:: Records for processing ::
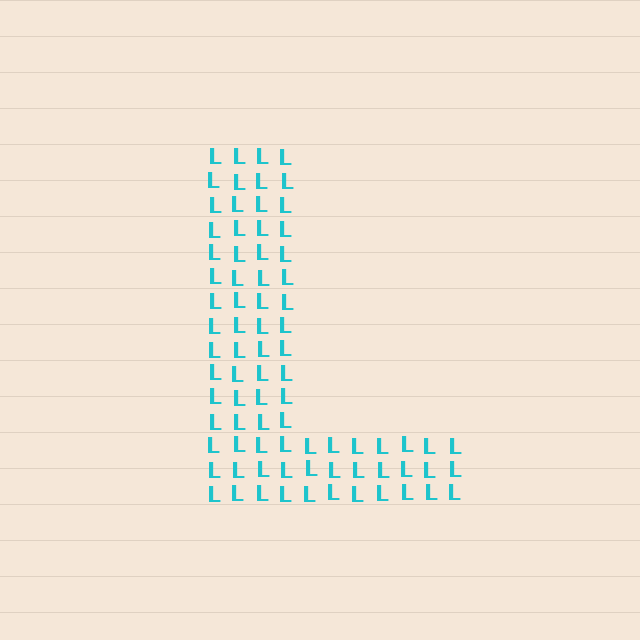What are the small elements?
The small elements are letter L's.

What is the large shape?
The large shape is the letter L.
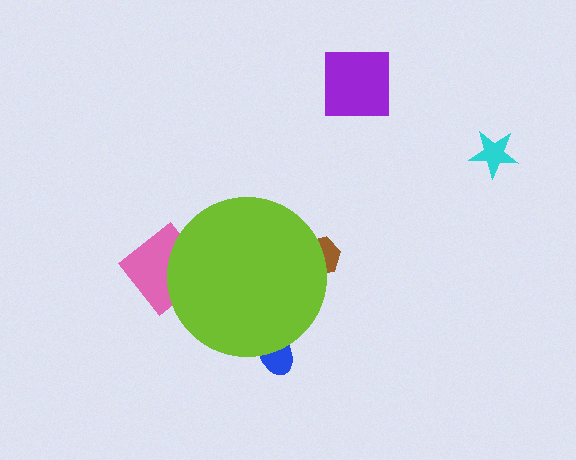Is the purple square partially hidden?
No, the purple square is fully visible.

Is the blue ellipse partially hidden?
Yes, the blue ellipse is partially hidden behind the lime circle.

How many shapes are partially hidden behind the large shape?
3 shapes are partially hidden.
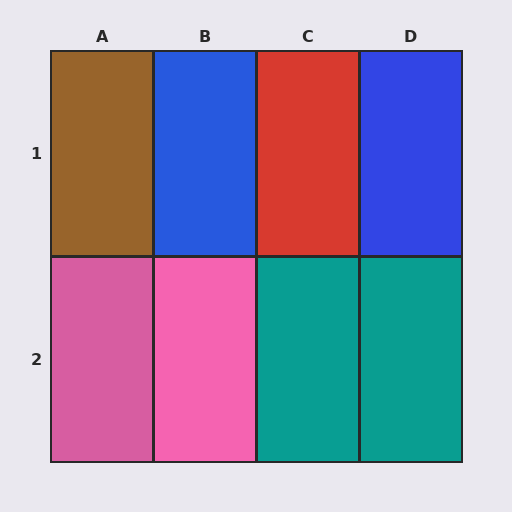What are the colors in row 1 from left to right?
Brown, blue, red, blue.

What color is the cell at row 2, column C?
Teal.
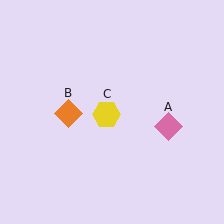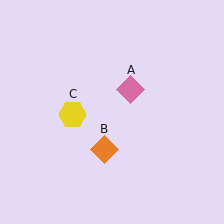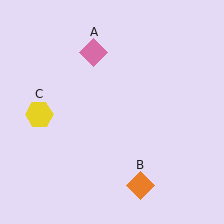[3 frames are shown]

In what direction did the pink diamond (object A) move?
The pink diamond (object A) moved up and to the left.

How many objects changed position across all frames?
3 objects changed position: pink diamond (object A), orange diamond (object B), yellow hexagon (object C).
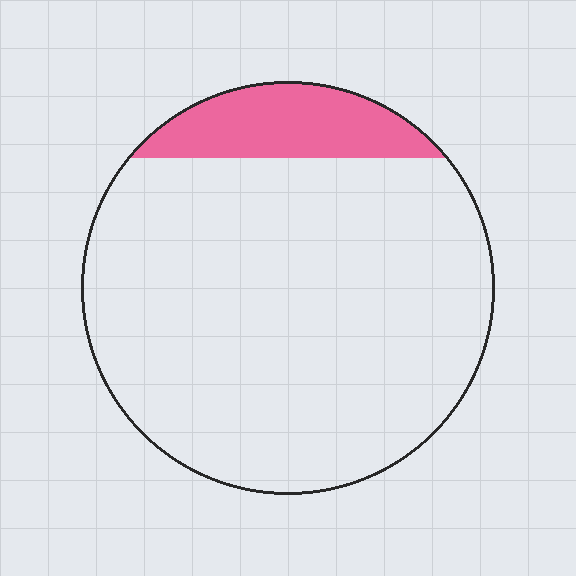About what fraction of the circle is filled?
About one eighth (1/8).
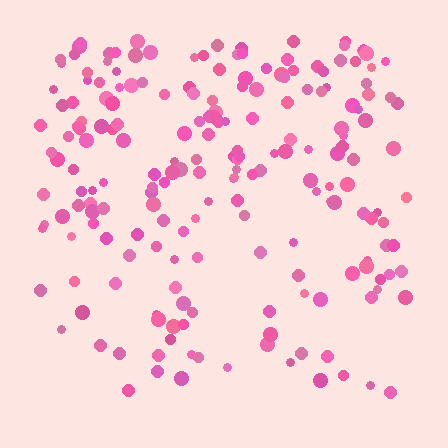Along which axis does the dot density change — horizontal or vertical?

:: To do ::
Every line is to be duplicated exactly, though pictures stay out.

:: Output for this exercise ::
What are the small elements?
The small elements are letter L's.

What is the large shape?
The large shape is the letter L.
Is the purple square partially hidden?
No, the purple square is fully visible.

Is the blue ellipse partially hidden?
Yes, the blue ellipse is partially hidden behind the lime circle.

How many shapes are partially hidden behind the large shape?
3 shapes are partially hidden.
What are the colors in row 1 from left to right?
Brown, blue, red, blue.

What color is the cell at row 2, column C?
Teal.
[3 frames are shown]

In what direction did the pink diamond (object A) move?
The pink diamond (object A) moved up and to the left.

How many objects changed position across all frames?
3 objects changed position: pink diamond (object A), orange diamond (object B), yellow hexagon (object C).
About what fraction of the circle is filled?
About one eighth (1/8).
Along which axis does the dot density change — horizontal or vertical?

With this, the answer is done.